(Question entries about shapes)
======

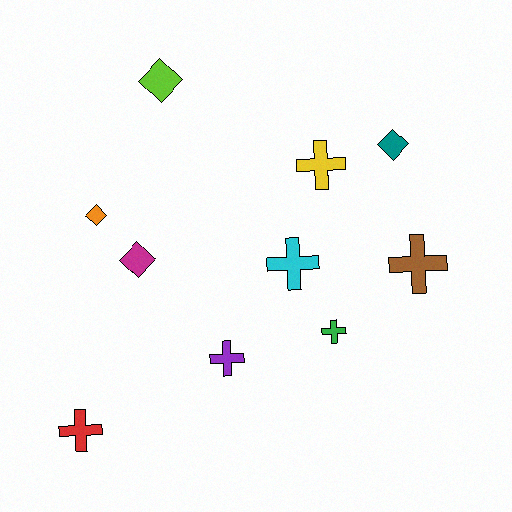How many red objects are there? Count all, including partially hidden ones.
There is 1 red object.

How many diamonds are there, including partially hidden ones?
There are 4 diamonds.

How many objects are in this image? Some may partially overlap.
There are 10 objects.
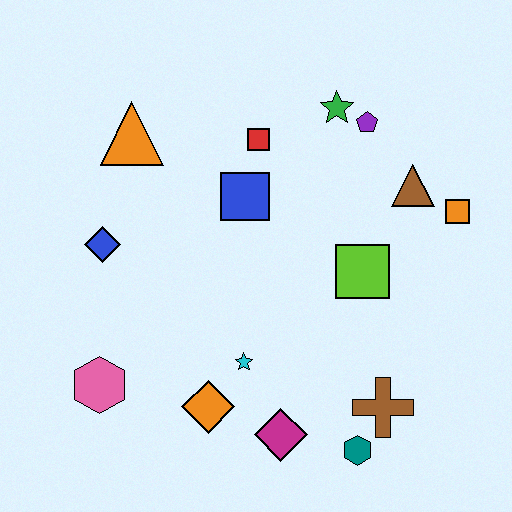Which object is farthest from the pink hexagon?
The orange square is farthest from the pink hexagon.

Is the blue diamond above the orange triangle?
No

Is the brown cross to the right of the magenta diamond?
Yes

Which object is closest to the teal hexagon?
The brown cross is closest to the teal hexagon.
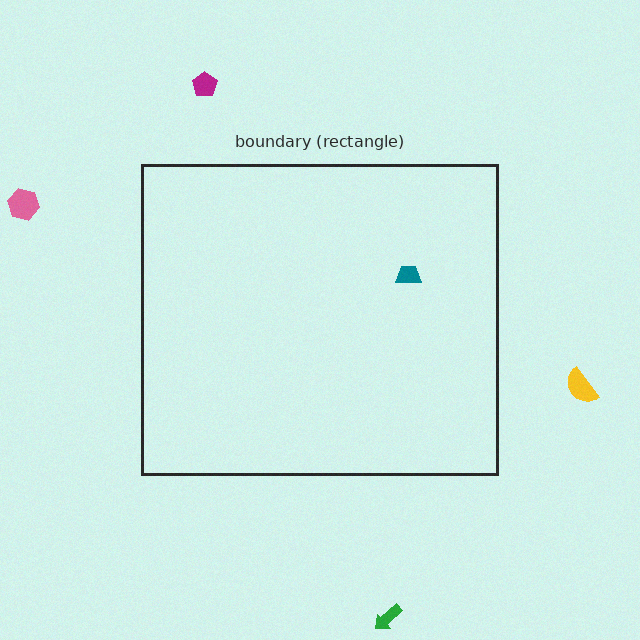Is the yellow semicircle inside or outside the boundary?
Outside.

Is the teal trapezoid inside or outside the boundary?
Inside.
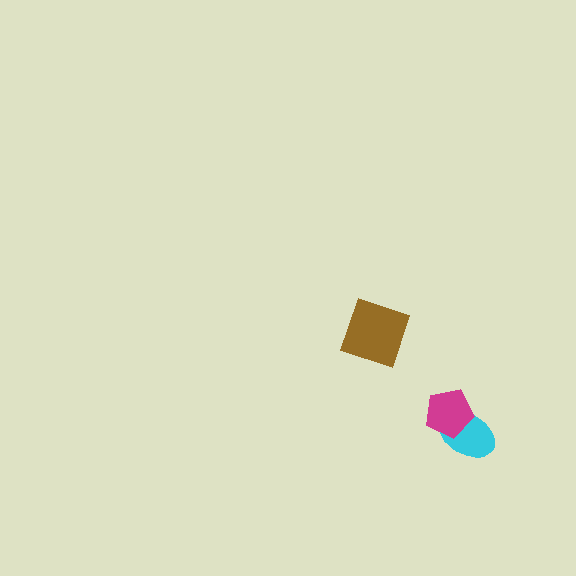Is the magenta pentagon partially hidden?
No, no other shape covers it.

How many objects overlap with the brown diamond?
0 objects overlap with the brown diamond.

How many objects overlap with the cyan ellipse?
1 object overlaps with the cyan ellipse.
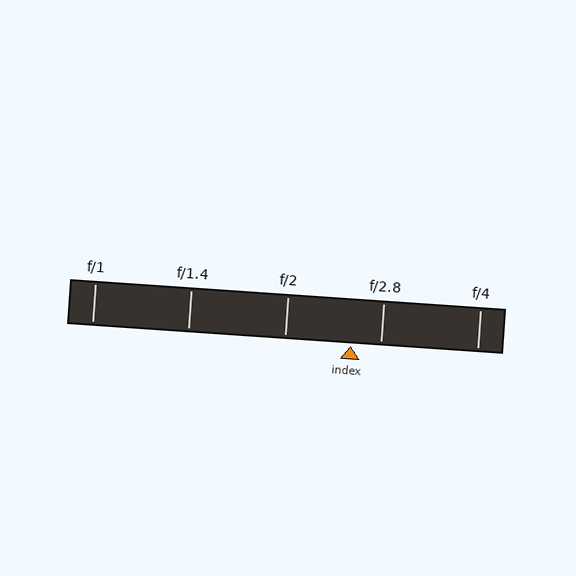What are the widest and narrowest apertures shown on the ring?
The widest aperture shown is f/1 and the narrowest is f/4.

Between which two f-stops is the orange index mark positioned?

======

- [Problem to work on]:
Extract, word for word, every line from the one containing "What are the" to the end of the data above, both ends included, and leave out the pictures.

- [Result of this exercise]:
What are the widest and narrowest apertures shown on the ring?
The widest aperture shown is f/1 and the narrowest is f/4.

Between which two f-stops is the orange index mark positioned?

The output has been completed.